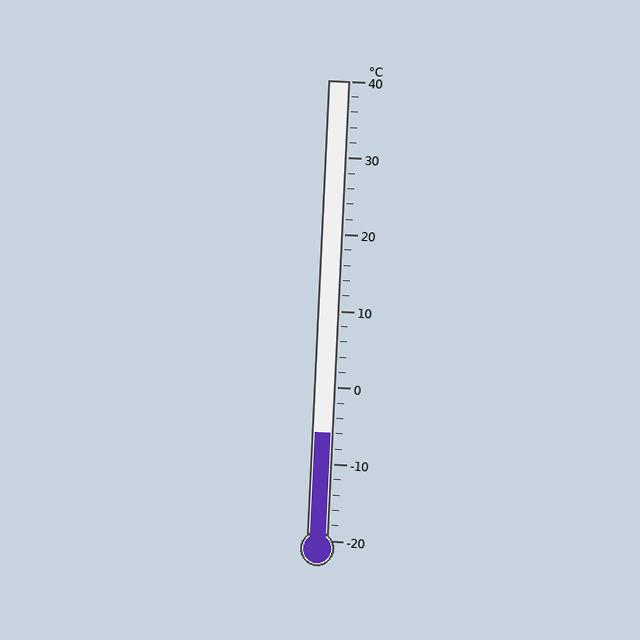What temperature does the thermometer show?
The thermometer shows approximately -6°C.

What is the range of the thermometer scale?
The thermometer scale ranges from -20°C to 40°C.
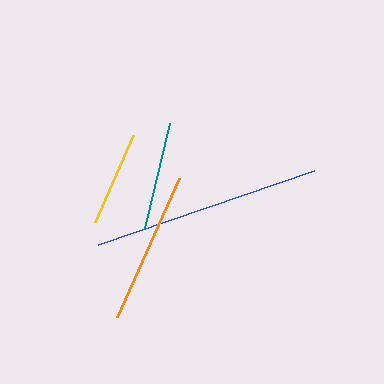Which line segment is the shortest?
The yellow line is the shortest at approximately 95 pixels.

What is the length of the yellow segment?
The yellow segment is approximately 95 pixels long.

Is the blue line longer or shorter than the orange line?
The blue line is longer than the orange line.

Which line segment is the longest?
The blue line is the longest at approximately 229 pixels.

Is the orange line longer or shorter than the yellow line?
The orange line is longer than the yellow line.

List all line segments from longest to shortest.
From longest to shortest: blue, orange, teal, yellow.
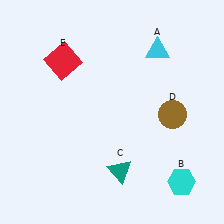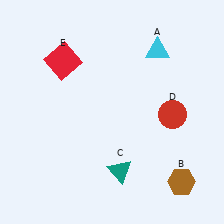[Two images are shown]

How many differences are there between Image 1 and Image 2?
There are 2 differences between the two images.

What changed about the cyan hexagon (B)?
In Image 1, B is cyan. In Image 2, it changed to brown.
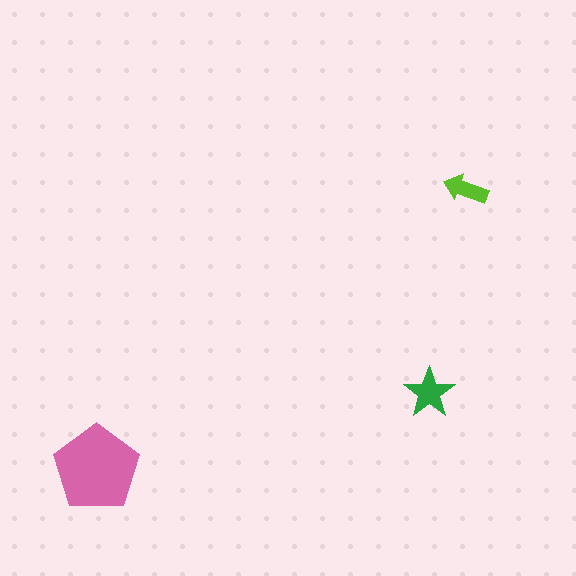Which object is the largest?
The pink pentagon.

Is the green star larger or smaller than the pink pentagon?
Smaller.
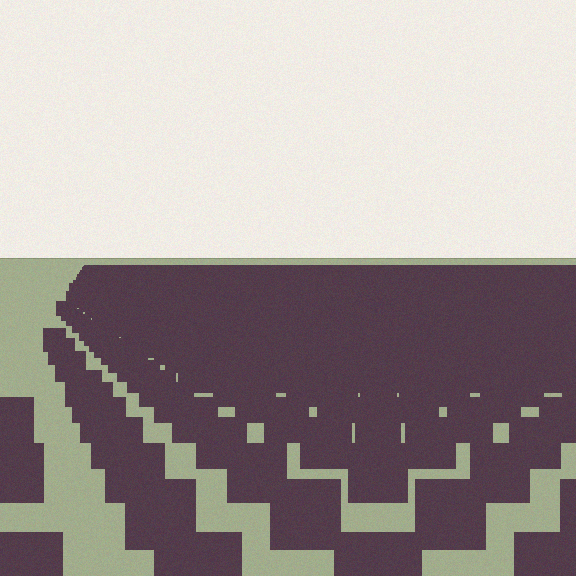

##############################

**Written instruction**
The records above are to be reproduced exactly; the pictures are to be left out.

**Reply to the exercise**
What temperature does the thermometer show?
The thermometer shows approximately -6°C.

What is the range of the thermometer scale?
The thermometer scale ranges from -20°C to 40°C.
Which line segment is the shortest?
The yellow line is the shortest at approximately 95 pixels.

What is the length of the yellow segment?
The yellow segment is approximately 95 pixels long.

Is the blue line longer or shorter than the orange line?
The blue line is longer than the orange line.

Which line segment is the longest?
The blue line is the longest at approximately 229 pixels.

Is the orange line longer or shorter than the yellow line?
The orange line is longer than the yellow line.

List all line segments from longest to shortest.
From longest to shortest: blue, orange, teal, yellow.
[Two images are shown]

How many differences are there between Image 1 and Image 2?
There are 2 differences between the two images.

What changed about the cyan hexagon (B)?
In Image 1, B is cyan. In Image 2, it changed to brown.
Which object is the largest?
The pink pentagon.

Is the green star larger or smaller than the pink pentagon?
Smaller.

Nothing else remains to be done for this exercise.